=== Data for this task ===
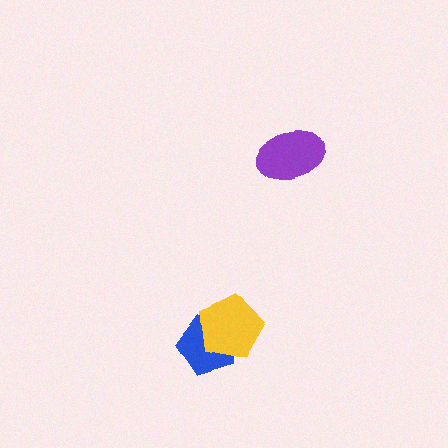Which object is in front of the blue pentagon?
The yellow pentagon is in front of the blue pentagon.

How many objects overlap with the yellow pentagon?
1 object overlaps with the yellow pentagon.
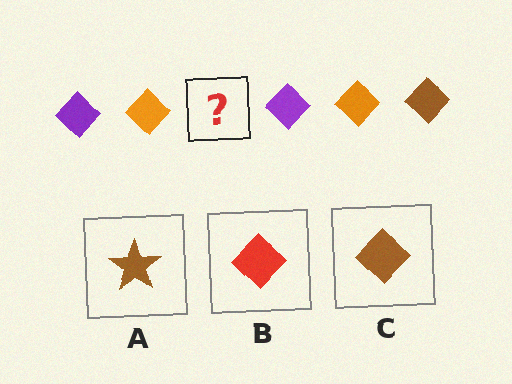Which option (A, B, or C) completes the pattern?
C.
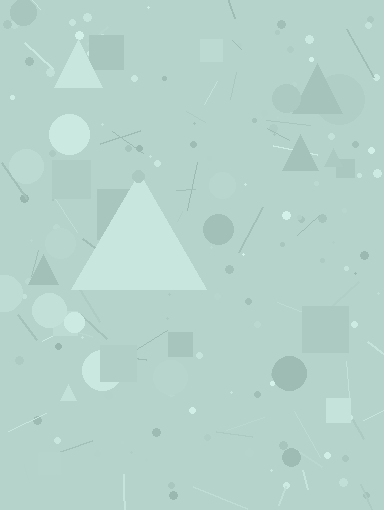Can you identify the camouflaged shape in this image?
The camouflaged shape is a triangle.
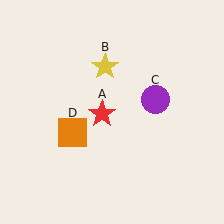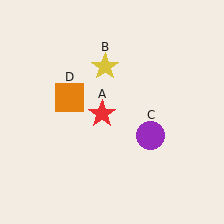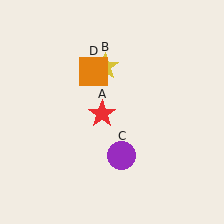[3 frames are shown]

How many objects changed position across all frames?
2 objects changed position: purple circle (object C), orange square (object D).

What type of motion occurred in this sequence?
The purple circle (object C), orange square (object D) rotated clockwise around the center of the scene.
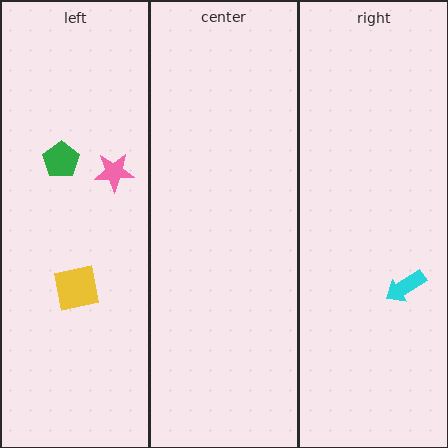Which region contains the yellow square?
The left region.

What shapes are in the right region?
The cyan arrow.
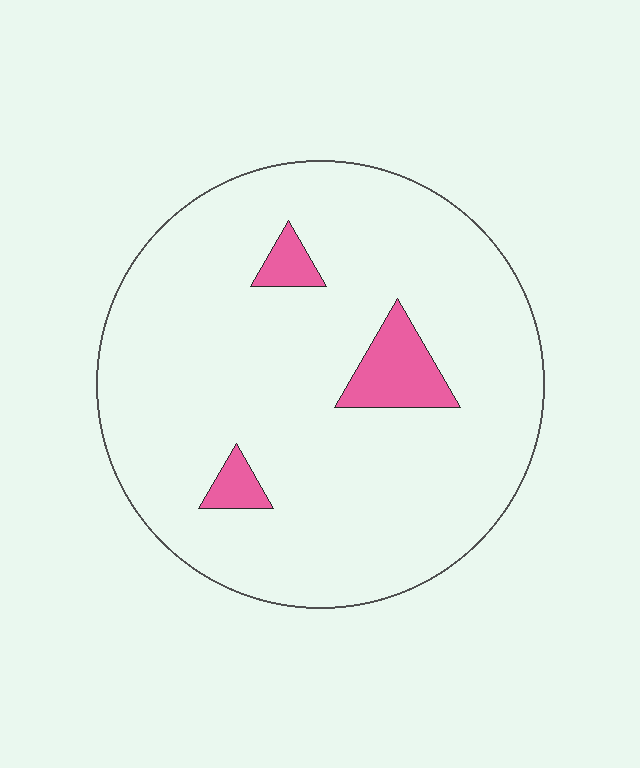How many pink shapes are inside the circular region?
3.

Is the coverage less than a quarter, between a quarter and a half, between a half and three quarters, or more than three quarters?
Less than a quarter.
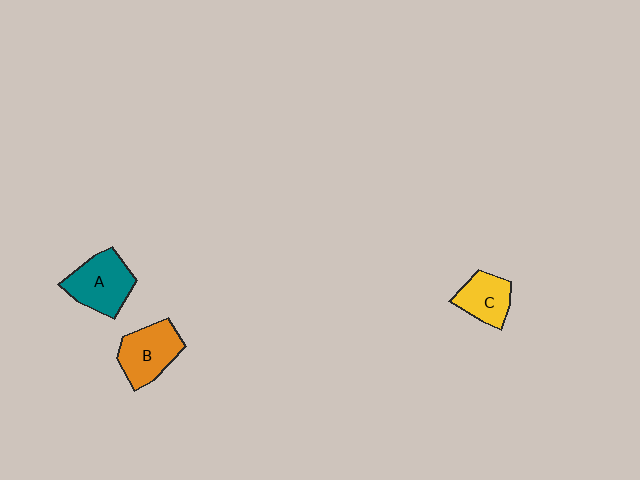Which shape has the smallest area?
Shape C (yellow).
===
> _Directive_
Copy out the whole listing exactly, and don't carry over any pictures.

> _Task output_
Which object is in front of the blue pentagon?
The yellow pentagon is in front of the blue pentagon.

How many objects overlap with the yellow pentagon?
1 object overlaps with the yellow pentagon.
Which option (A, B, or C) completes the pattern?
C.
Can you identify the camouflaged shape in this image?
The camouflaged shape is a triangle.
[3 frames are shown]

How many objects changed position across all frames?
2 objects changed position: purple circle (object C), orange square (object D).

What type of motion occurred in this sequence?
The purple circle (object C), orange square (object D) rotated clockwise around the center of the scene.
Which region contains the yellow square?
The left region.

What shapes are in the right region?
The cyan arrow.
How many pink shapes are inside the circular region?
3.

Is the coverage less than a quarter, between a quarter and a half, between a half and three quarters, or more than three quarters?
Less than a quarter.
Which shape has the smallest area?
Shape C (yellow).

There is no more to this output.